** begin RECORDED DATA **
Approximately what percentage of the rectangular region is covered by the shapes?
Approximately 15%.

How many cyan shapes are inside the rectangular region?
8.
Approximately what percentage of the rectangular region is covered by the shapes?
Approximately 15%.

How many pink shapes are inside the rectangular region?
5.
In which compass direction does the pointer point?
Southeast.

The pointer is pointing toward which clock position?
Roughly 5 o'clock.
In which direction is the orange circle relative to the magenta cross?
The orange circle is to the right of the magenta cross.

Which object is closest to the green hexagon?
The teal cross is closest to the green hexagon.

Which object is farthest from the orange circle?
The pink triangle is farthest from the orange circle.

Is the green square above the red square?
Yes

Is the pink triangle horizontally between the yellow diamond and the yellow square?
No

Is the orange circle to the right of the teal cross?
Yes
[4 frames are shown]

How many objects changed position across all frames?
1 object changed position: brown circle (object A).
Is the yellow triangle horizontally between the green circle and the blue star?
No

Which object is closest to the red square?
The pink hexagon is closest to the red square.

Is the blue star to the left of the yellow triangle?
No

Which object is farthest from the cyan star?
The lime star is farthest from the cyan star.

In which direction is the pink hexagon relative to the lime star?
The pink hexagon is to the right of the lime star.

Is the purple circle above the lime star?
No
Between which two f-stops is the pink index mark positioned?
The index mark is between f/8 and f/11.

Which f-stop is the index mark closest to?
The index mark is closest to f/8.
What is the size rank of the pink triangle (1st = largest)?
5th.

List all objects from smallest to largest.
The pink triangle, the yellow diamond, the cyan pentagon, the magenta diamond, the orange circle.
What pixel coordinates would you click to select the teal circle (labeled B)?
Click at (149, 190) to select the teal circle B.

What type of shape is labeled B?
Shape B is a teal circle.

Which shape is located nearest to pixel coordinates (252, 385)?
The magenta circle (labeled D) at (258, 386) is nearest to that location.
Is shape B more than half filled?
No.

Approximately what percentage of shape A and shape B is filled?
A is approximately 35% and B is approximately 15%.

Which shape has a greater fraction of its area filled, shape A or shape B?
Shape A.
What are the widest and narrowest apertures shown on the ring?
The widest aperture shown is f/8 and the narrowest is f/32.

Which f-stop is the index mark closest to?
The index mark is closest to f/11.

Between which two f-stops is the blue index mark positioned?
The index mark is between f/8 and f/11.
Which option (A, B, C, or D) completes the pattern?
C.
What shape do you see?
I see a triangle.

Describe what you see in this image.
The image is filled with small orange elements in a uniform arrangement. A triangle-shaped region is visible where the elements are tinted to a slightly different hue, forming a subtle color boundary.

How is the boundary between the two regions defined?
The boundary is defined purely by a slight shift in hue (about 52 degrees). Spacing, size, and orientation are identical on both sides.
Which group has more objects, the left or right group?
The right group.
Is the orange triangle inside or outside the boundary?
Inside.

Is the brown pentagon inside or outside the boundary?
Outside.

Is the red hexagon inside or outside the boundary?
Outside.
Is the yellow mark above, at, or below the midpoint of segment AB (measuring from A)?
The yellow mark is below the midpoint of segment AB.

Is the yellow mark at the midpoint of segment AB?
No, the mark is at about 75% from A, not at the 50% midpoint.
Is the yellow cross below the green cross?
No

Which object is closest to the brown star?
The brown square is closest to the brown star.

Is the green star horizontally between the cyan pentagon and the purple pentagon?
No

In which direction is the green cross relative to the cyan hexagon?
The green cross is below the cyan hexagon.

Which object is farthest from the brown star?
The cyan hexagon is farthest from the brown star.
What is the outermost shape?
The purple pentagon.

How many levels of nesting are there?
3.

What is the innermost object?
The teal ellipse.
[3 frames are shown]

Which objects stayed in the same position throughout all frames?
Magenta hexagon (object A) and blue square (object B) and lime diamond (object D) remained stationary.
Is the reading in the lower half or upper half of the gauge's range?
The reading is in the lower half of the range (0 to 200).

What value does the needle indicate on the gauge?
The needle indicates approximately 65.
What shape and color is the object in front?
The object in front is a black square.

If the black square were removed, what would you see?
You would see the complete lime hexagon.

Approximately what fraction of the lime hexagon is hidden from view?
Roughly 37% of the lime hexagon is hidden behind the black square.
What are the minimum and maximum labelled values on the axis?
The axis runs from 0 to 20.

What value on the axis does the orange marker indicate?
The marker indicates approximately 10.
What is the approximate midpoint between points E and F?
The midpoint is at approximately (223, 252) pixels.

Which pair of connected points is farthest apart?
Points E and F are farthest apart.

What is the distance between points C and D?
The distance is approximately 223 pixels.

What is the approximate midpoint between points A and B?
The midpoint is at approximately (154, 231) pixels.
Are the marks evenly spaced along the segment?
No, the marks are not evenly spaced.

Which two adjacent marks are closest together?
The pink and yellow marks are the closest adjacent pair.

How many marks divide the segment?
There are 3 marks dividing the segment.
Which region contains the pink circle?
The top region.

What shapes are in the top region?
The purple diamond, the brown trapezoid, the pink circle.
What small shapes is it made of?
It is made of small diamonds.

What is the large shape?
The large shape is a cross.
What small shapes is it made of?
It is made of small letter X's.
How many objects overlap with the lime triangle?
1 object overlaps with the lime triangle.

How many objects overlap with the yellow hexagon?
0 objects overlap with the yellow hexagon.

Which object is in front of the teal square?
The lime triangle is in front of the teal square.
** end RECORDED DATA **
- REQUIREMENT
Repeat the records above exactly, from the first line to the last.

- RESULT OF THIS TASK
Approximately what percentage of the rectangular region is covered by the shapes?
Approximately 15%.

How many cyan shapes are inside the rectangular region?
8.
Approximately what percentage of the rectangular region is covered by the shapes?
Approximately 15%.

How many pink shapes are inside the rectangular region?
5.
In which compass direction does the pointer point?
Southeast.

The pointer is pointing toward which clock position?
Roughly 5 o'clock.
In which direction is the orange circle relative to the magenta cross?
The orange circle is to the right of the magenta cross.

Which object is closest to the green hexagon?
The teal cross is closest to the green hexagon.

Which object is farthest from the orange circle?
The pink triangle is farthest from the orange circle.

Is the green square above the red square?
Yes

Is the pink triangle horizontally between the yellow diamond and the yellow square?
No

Is the orange circle to the right of the teal cross?
Yes
[4 frames are shown]

How many objects changed position across all frames?
1 object changed position: brown circle (object A).
Is the yellow triangle horizontally between the green circle and the blue star?
No

Which object is closest to the red square?
The pink hexagon is closest to the red square.

Is the blue star to the left of the yellow triangle?
No

Which object is farthest from the cyan star?
The lime star is farthest from the cyan star.

In which direction is the pink hexagon relative to the lime star?
The pink hexagon is to the right of the lime star.

Is the purple circle above the lime star?
No
Between which two f-stops is the pink index mark positioned?
The index mark is between f/8 and f/11.

Which f-stop is the index mark closest to?
The index mark is closest to f/8.
What is the size rank of the pink triangle (1st = largest)?
5th.

List all objects from smallest to largest.
The pink triangle, the yellow diamond, the cyan pentagon, the magenta diamond, the orange circle.
What pixel coordinates would you click to select the teal circle (labeled B)?
Click at (149, 190) to select the teal circle B.

What type of shape is labeled B?
Shape B is a teal circle.

Which shape is located nearest to pixel coordinates (252, 385)?
The magenta circle (labeled D) at (258, 386) is nearest to that location.
Is shape B more than half filled?
No.

Approximately what percentage of shape A and shape B is filled?
A is approximately 35% and B is approximately 15%.

Which shape has a greater fraction of its area filled, shape A or shape B?
Shape A.
What are the widest and narrowest apertures shown on the ring?
The widest aperture shown is f/8 and the narrowest is f/32.

Which f-stop is the index mark closest to?
The index mark is closest to f/11.

Between which two f-stops is the blue index mark positioned?
The index mark is between f/8 and f/11.
Which option (A, B, C, or D) completes the pattern?
C.
What shape do you see?
I see a triangle.

Describe what you see in this image.
The image is filled with small orange elements in a uniform arrangement. A triangle-shaped region is visible where the elements are tinted to a slightly different hue, forming a subtle color boundary.

How is the boundary between the two regions defined?
The boundary is defined purely by a slight shift in hue (about 52 degrees). Spacing, size, and orientation are identical on both sides.
Which group has more objects, the left or right group?
The right group.
Is the orange triangle inside or outside the boundary?
Inside.

Is the brown pentagon inside or outside the boundary?
Outside.

Is the red hexagon inside or outside the boundary?
Outside.
Is the yellow mark above, at, or below the midpoint of segment AB (measuring from A)?
The yellow mark is below the midpoint of segment AB.

Is the yellow mark at the midpoint of segment AB?
No, the mark is at about 75% from A, not at the 50% midpoint.
Is the yellow cross below the green cross?
No

Which object is closest to the brown star?
The brown square is closest to the brown star.

Is the green star horizontally between the cyan pentagon and the purple pentagon?
No

In which direction is the green cross relative to the cyan hexagon?
The green cross is below the cyan hexagon.

Which object is farthest from the brown star?
The cyan hexagon is farthest from the brown star.
What is the outermost shape?
The purple pentagon.

How many levels of nesting are there?
3.

What is the innermost object?
The teal ellipse.
[3 frames are shown]

Which objects stayed in the same position throughout all frames?
Magenta hexagon (object A) and blue square (object B) and lime diamond (object D) remained stationary.
Is the reading in the lower half or upper half of the gauge's range?
The reading is in the lower half of the range (0 to 200).

What value does the needle indicate on the gauge?
The needle indicates approximately 65.
What shape and color is the object in front?
The object in front is a black square.

If the black square were removed, what would you see?
You would see the complete lime hexagon.

Approximately what fraction of the lime hexagon is hidden from view?
Roughly 37% of the lime hexagon is hidden behind the black square.
What are the minimum and maximum labelled values on the axis?
The axis runs from 0 to 20.

What value on the axis does the orange marker indicate?
The marker indicates approximately 10.
What is the approximate midpoint between points E and F?
The midpoint is at approximately (223, 252) pixels.

Which pair of connected points is farthest apart?
Points E and F are farthest apart.

What is the distance between points C and D?
The distance is approximately 223 pixels.

What is the approximate midpoint between points A and B?
The midpoint is at approximately (154, 231) pixels.
Are the marks evenly spaced along the segment?
No, the marks are not evenly spaced.

Which two adjacent marks are closest together?
The pink and yellow marks are the closest adjacent pair.

How many marks divide the segment?
There are 3 marks dividing the segment.
Which region contains the pink circle?
The top region.

What shapes are in the top region?
The purple diamond, the brown trapezoid, the pink circle.
What small shapes is it made of?
It is made of small diamonds.

What is the large shape?
The large shape is a cross.
What small shapes is it made of?
It is made of small letter X's.
How many objects overlap with the lime triangle?
1 object overlaps with the lime triangle.

How many objects overlap with the yellow hexagon?
0 objects overlap with the yellow hexagon.

Which object is in front of the teal square?
The lime triangle is in front of the teal square.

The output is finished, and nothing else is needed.